INSTRUCTIONS TO FOLLOW:
Please reproduce exactly the lines between the line holding "Which cluster is the most densely packed?" and the line holding "[Two images are shown]", inclusive, leaving out any pictures.

--------

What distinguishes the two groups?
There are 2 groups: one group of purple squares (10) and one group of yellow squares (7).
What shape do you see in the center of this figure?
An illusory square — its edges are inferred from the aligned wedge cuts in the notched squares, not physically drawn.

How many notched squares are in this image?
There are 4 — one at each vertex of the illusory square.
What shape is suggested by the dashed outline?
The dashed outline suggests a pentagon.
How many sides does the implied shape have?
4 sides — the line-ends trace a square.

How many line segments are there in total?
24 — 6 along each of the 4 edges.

--------

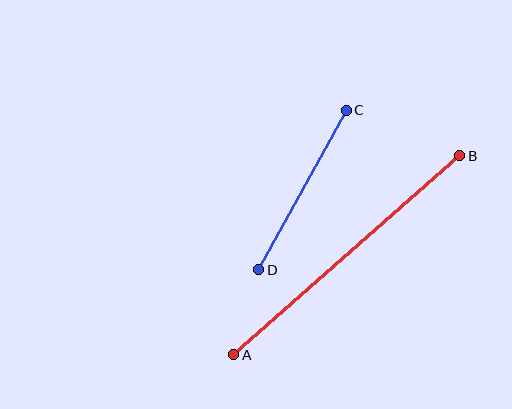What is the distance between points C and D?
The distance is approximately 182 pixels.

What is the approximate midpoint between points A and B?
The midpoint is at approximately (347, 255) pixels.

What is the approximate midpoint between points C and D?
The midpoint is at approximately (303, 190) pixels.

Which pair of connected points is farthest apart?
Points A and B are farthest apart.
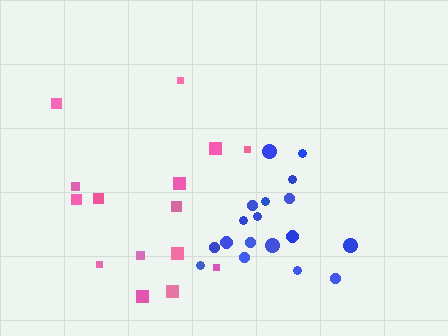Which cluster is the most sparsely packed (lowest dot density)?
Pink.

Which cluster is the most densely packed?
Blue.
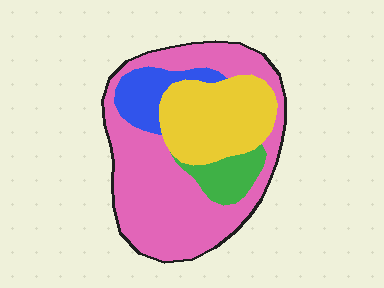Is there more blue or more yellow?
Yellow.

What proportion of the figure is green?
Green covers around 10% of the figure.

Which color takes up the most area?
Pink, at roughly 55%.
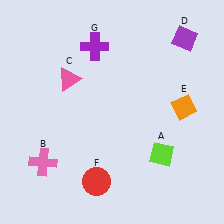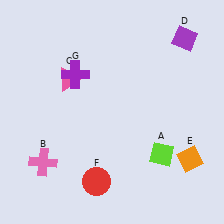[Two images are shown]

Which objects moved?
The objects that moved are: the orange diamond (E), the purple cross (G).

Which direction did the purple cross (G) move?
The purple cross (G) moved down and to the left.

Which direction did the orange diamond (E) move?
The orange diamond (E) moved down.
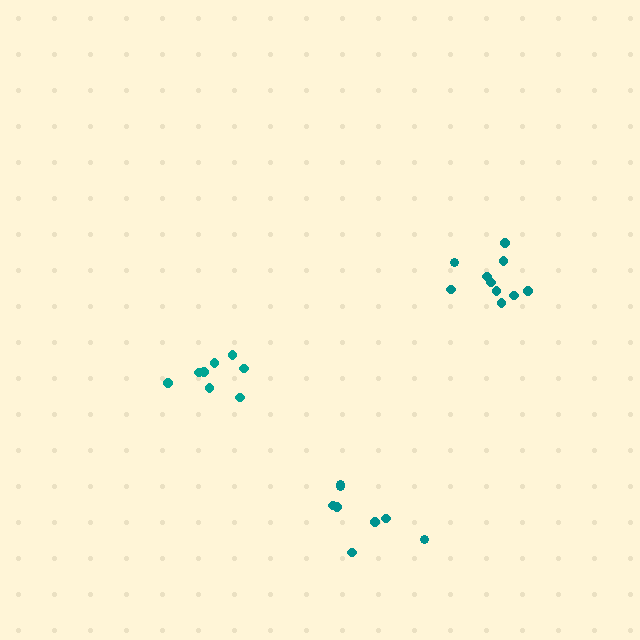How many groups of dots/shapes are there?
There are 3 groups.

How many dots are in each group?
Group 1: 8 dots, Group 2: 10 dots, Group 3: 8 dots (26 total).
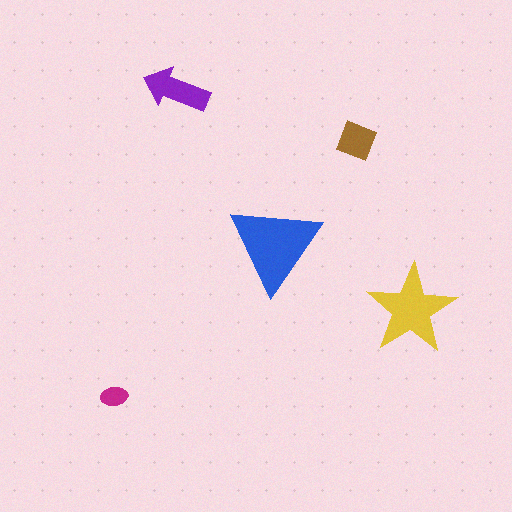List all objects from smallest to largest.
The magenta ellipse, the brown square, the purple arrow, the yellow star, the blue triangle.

--------

REPLY TO THE EXERCISE:
Which cluster is the most densely packed?
Blue.
Is there more blue or more yellow?
Yellow.

What proportion of the figure is green?
Green covers around 10% of the figure.

Which color takes up the most area?
Pink, at roughly 55%.
[Two images are shown]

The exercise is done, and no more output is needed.